#### SET EXERCISE
Type out all the records word for word. Any pictures are to be left out.

[BEGIN DATASET RECORDS]

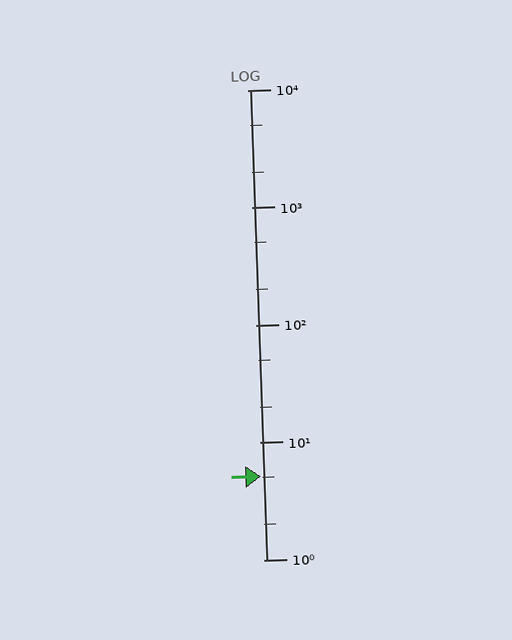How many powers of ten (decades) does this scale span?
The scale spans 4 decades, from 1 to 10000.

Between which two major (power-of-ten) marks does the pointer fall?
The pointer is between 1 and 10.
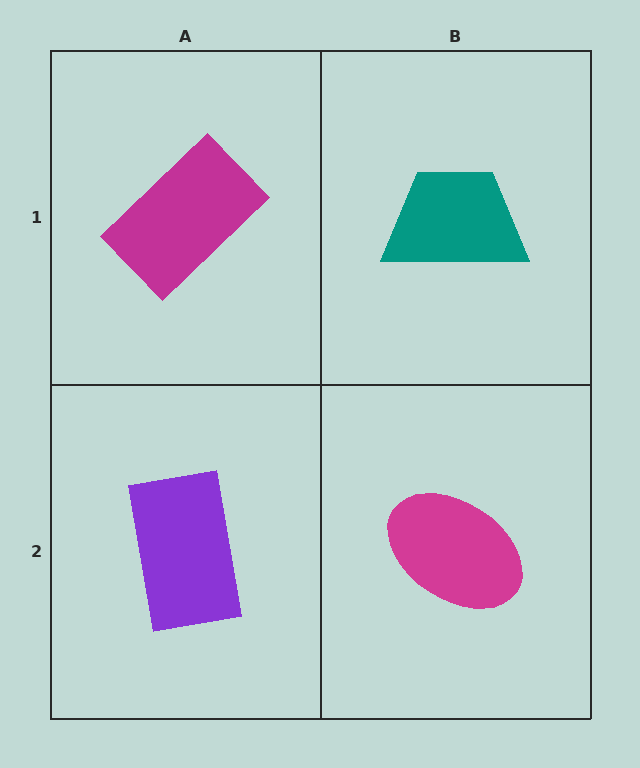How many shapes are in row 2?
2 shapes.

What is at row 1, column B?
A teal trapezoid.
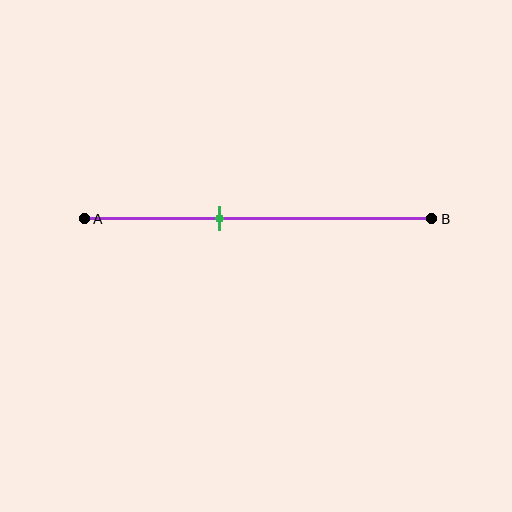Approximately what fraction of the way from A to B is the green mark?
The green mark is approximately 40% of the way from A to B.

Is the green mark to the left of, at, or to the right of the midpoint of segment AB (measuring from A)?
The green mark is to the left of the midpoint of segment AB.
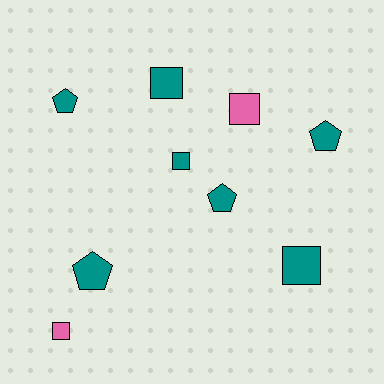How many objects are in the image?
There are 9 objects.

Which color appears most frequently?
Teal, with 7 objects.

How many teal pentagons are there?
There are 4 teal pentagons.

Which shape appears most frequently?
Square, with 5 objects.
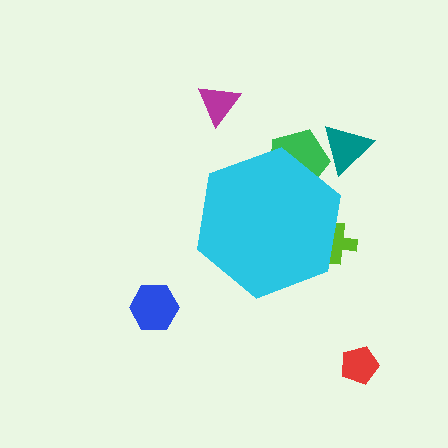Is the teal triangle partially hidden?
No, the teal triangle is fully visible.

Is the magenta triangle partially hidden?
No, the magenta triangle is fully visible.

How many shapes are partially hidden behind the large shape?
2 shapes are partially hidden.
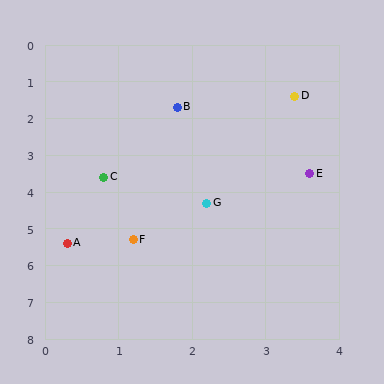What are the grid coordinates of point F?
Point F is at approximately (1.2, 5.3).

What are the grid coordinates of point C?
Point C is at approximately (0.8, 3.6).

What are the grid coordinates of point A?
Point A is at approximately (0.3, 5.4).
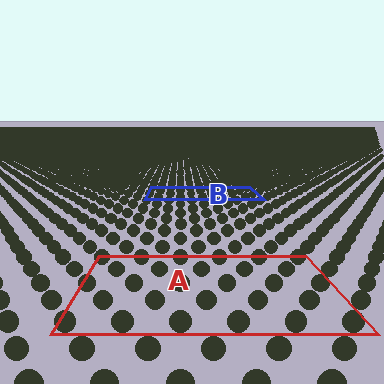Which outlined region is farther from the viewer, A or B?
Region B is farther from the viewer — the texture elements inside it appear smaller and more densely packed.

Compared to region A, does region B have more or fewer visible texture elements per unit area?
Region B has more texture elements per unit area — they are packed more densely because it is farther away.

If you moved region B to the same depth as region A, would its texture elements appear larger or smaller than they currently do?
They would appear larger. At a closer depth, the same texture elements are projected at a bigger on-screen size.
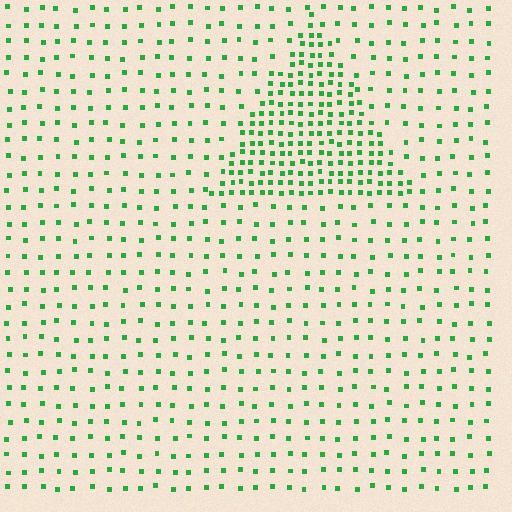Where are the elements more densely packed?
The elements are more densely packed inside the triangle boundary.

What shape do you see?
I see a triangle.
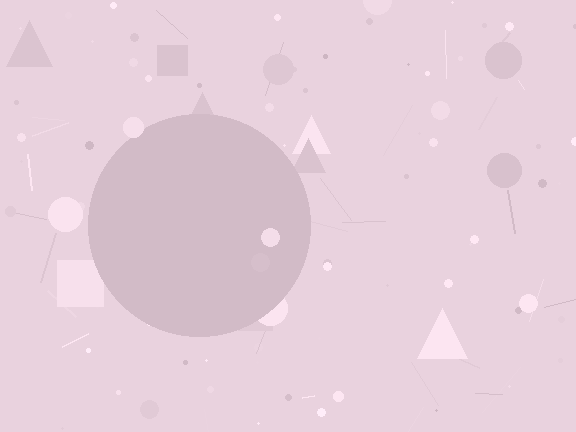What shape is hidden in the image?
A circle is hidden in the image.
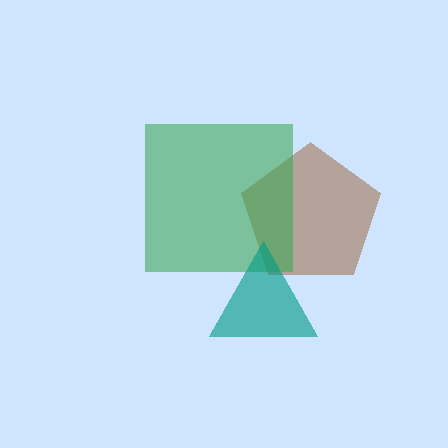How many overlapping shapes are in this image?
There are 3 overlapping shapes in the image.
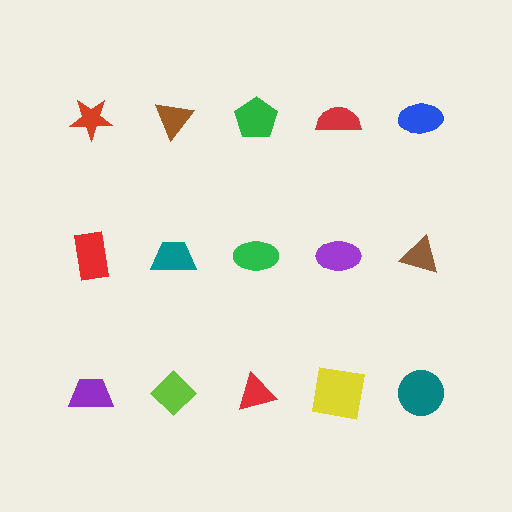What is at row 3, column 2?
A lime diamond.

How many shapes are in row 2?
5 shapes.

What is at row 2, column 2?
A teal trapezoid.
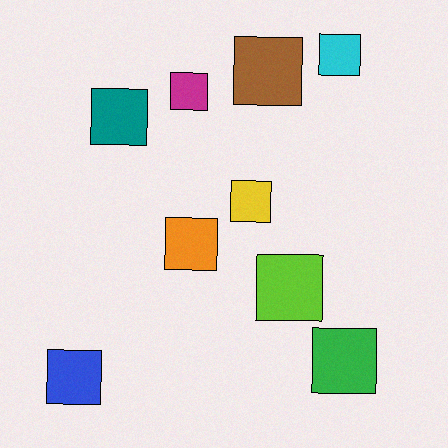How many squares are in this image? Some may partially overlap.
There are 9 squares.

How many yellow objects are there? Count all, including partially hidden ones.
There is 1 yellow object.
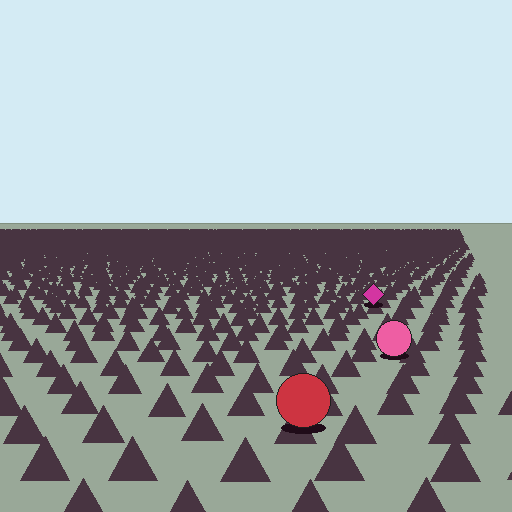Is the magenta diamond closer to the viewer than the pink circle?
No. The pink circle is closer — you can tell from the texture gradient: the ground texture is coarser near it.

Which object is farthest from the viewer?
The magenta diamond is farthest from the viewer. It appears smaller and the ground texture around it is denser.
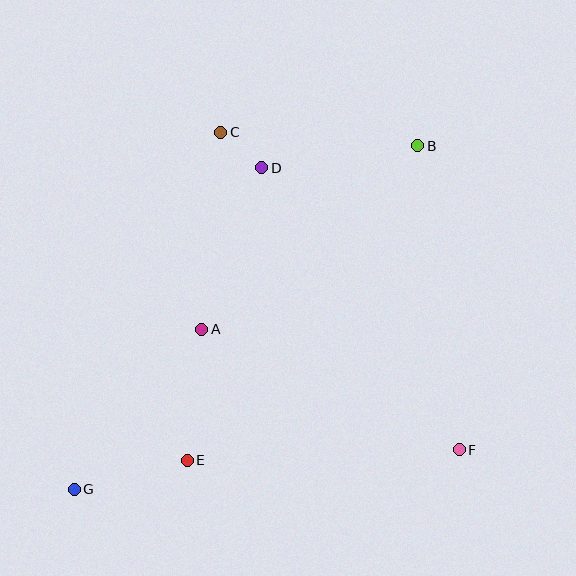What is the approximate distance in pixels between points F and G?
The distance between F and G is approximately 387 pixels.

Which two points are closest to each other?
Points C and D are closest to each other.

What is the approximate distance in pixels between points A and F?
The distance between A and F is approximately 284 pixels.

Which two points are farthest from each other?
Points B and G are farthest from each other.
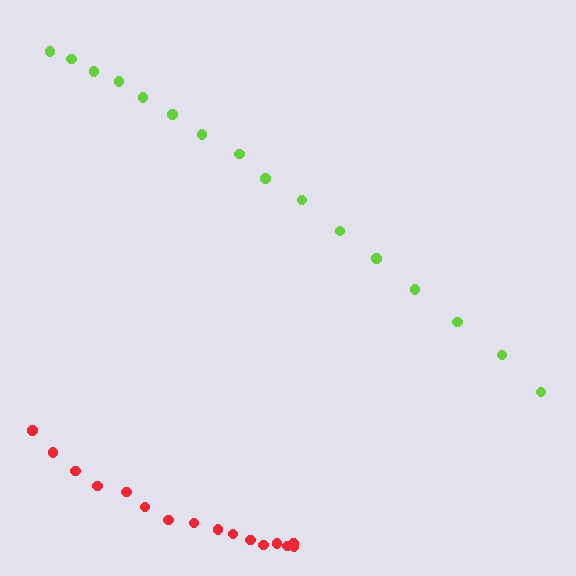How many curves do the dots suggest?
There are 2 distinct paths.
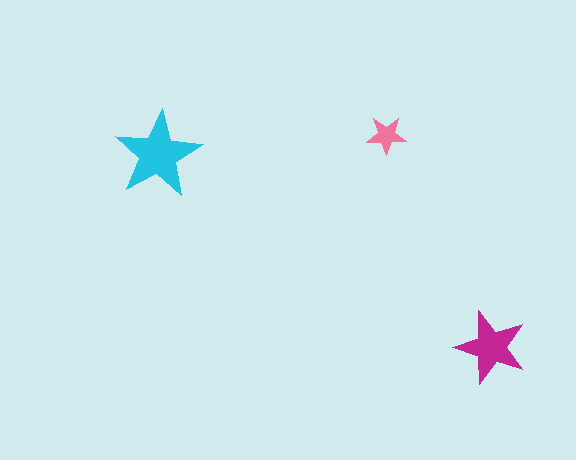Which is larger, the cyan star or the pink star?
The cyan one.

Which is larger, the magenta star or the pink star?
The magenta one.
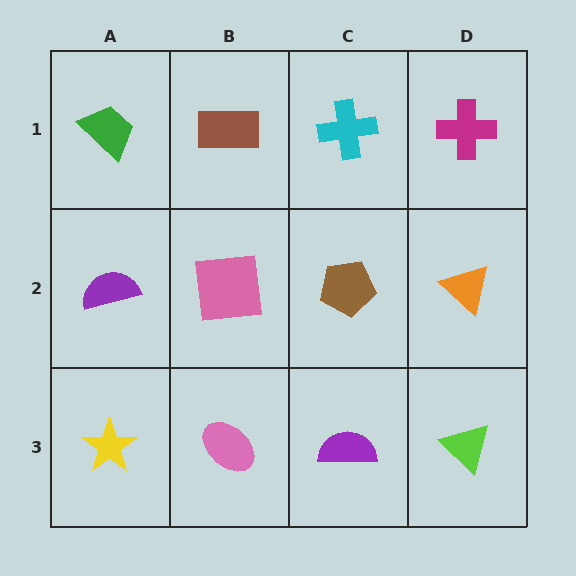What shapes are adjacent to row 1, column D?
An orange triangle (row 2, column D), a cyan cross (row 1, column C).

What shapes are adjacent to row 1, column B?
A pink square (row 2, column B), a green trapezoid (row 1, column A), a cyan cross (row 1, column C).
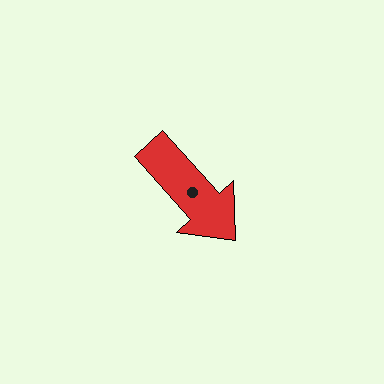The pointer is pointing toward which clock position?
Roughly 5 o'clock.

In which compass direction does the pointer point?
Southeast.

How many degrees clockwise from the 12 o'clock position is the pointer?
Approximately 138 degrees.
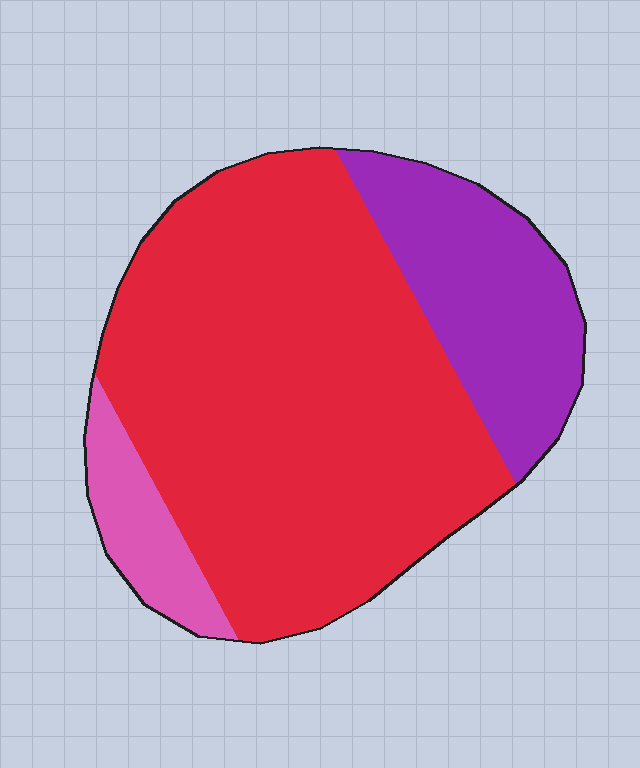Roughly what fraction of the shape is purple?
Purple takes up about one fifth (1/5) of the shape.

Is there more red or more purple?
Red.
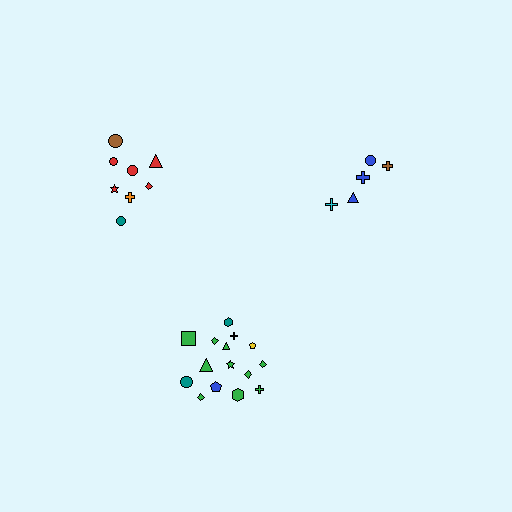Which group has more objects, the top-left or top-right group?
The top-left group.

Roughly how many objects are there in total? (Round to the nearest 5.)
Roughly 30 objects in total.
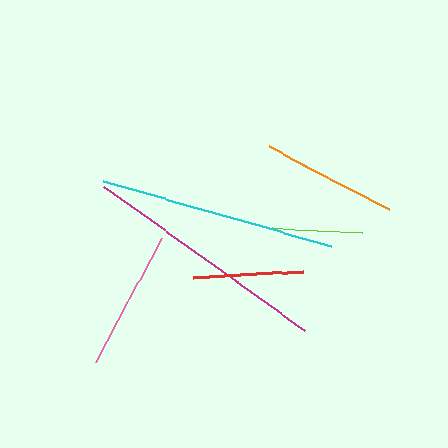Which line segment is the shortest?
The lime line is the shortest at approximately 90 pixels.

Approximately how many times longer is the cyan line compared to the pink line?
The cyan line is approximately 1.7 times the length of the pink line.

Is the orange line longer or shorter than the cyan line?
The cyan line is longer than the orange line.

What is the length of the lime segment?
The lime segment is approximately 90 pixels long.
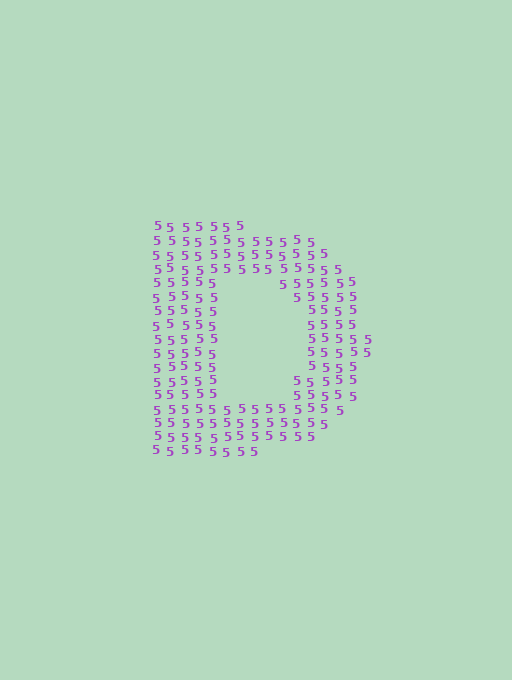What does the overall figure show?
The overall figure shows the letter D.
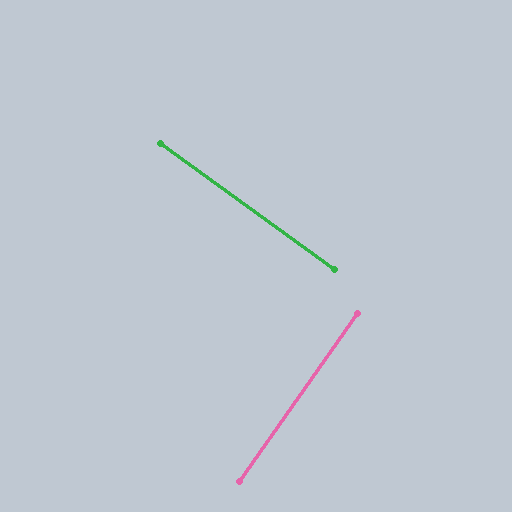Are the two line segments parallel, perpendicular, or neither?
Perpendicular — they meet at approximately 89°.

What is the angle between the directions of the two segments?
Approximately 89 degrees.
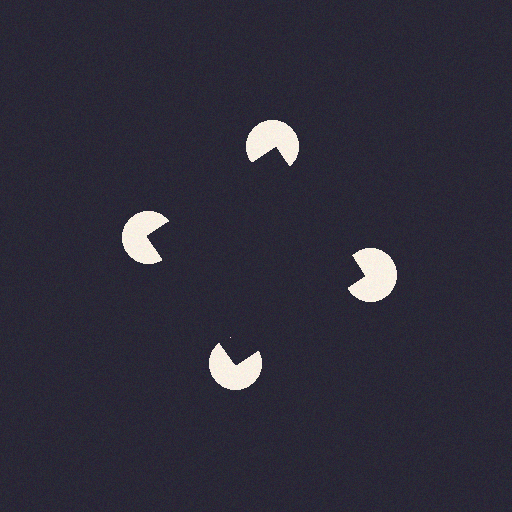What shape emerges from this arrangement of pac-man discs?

[END DATASET RECORDS]

#### CORRECT OUTPUT
How many powers of ten (decades) does this scale span?
The scale spans 4 decades, from 1 to 10000.

Between which two major (power-of-ten) marks does the pointer fall?
The pointer is between 1 and 10.
How many shapes are in row 2?
2 shapes.

What is at row 1, column B?
A teal trapezoid.
Approximately what fraction of the way from A to B is the green mark?
The green mark is approximately 40% of the way from A to B.

Is the green mark to the left of, at, or to the right of the midpoint of segment AB (measuring from A)?
The green mark is to the left of the midpoint of segment AB.
How many objects are in the image?
There are 9 objects.

Which color appears most frequently?
Teal, with 7 objects.

How many teal pentagons are there?
There are 4 teal pentagons.

Which shape appears most frequently?
Square, with 5 objects.
Is the teal triangle partially hidden?
No, the teal triangle is fully visible.

Is the magenta triangle partially hidden?
No, the magenta triangle is fully visible.

How many shapes are partially hidden behind the large shape?
2 shapes are partially hidden.
What are the grid coordinates of point F?
Point F is at approximately (1.2, 5.3).

What are the grid coordinates of point C?
Point C is at approximately (0.8, 3.6).

What are the grid coordinates of point A?
Point A is at approximately (0.3, 5.4).
Which outlined region is farther from the viewer, A or B?
Region B is farther from the viewer — the texture elements inside it appear smaller and more densely packed.

Compared to region A, does region B have more or fewer visible texture elements per unit area?
Region B has more texture elements per unit area — they are packed more densely because it is farther away.

If you moved region B to the same depth as region A, would its texture elements appear larger or smaller than they currently do?
They would appear larger. At a closer depth, the same texture elements are projected at a bigger on-screen size.
Where are the elements more densely packed?
The elements are more densely packed inside the triangle boundary.

What shape do you see?
I see a triangle.
What shape is hidden in the image?
A circle is hidden in the image.
How many overlapping shapes are in this image?
There are 3 overlapping shapes in the image.
What is at row 3, column 2?
A lime diamond.

How many shapes are in row 2?
5 shapes.

What is at row 2, column 2?
A teal trapezoid.
How many squares are in this image? Some may partially overlap.
There are 9 squares.

How many yellow objects are there? Count all, including partially hidden ones.
There is 1 yellow object.
Is the magenta diamond closer to the viewer than the pink circle?
No. The pink circle is closer — you can tell from the texture gradient: the ground texture is coarser near it.

Which object is farthest from the viewer?
The magenta diamond is farthest from the viewer. It appears smaller and the ground texture around it is denser.
What is the approximate distance in pixels between points F and G?
The distance between F and G is approximately 387 pixels.

Which two points are closest to each other?
Points C and D are closest to each other.

What is the approximate distance in pixels between points A and F?
The distance between A and F is approximately 284 pixels.

Which two points are farthest from each other?
Points B and G are farthest from each other.
How many curves do the dots suggest?
There are 2 distinct paths.
Which is larger, the cyan star or the pink star?
The cyan one.

Which is larger, the magenta star or the pink star?
The magenta one.
What shapes are adjacent to row 1, column D?
An orange triangle (row 2, column D), a cyan cross (row 1, column C).

What shapes are adjacent to row 1, column B?
A pink square (row 2, column B), a green trapezoid (row 1, column A), a cyan cross (row 1, column C).
The pointer is pointing toward which clock position?
Roughly 5 o'clock.

In which compass direction does the pointer point?
Southeast.

How many degrees clockwise from the 12 o'clock position is the pointer?
Approximately 138 degrees.
Roughly what fraction of the shape is purple?
Purple takes up about one fifth (1/5) of the shape.

Is there more red or more purple?
Red.
Which group has more objects, the top-left or top-right group?
The top-left group.

Roughly how many objects are there in total? (Round to the nearest 5.)
Roughly 30 objects in total.
Which line segment is the shortest?
The lime line is the shortest at approximately 90 pixels.

Approximately how many times longer is the cyan line compared to the pink line?
The cyan line is approximately 1.7 times the length of the pink line.

Is the orange line longer or shorter than the cyan line?
The cyan line is longer than the orange line.

What is the length of the lime segment?
The lime segment is approximately 90 pixels long.
What does the overall figure show?
The overall figure shows the letter D.
Are the two line segments parallel, perpendicular, or neither?
Perpendicular — they meet at approximately 89°.

What is the angle between the directions of the two segments?
Approximately 89 degrees.
What shape emerges from this arrangement of pac-man discs?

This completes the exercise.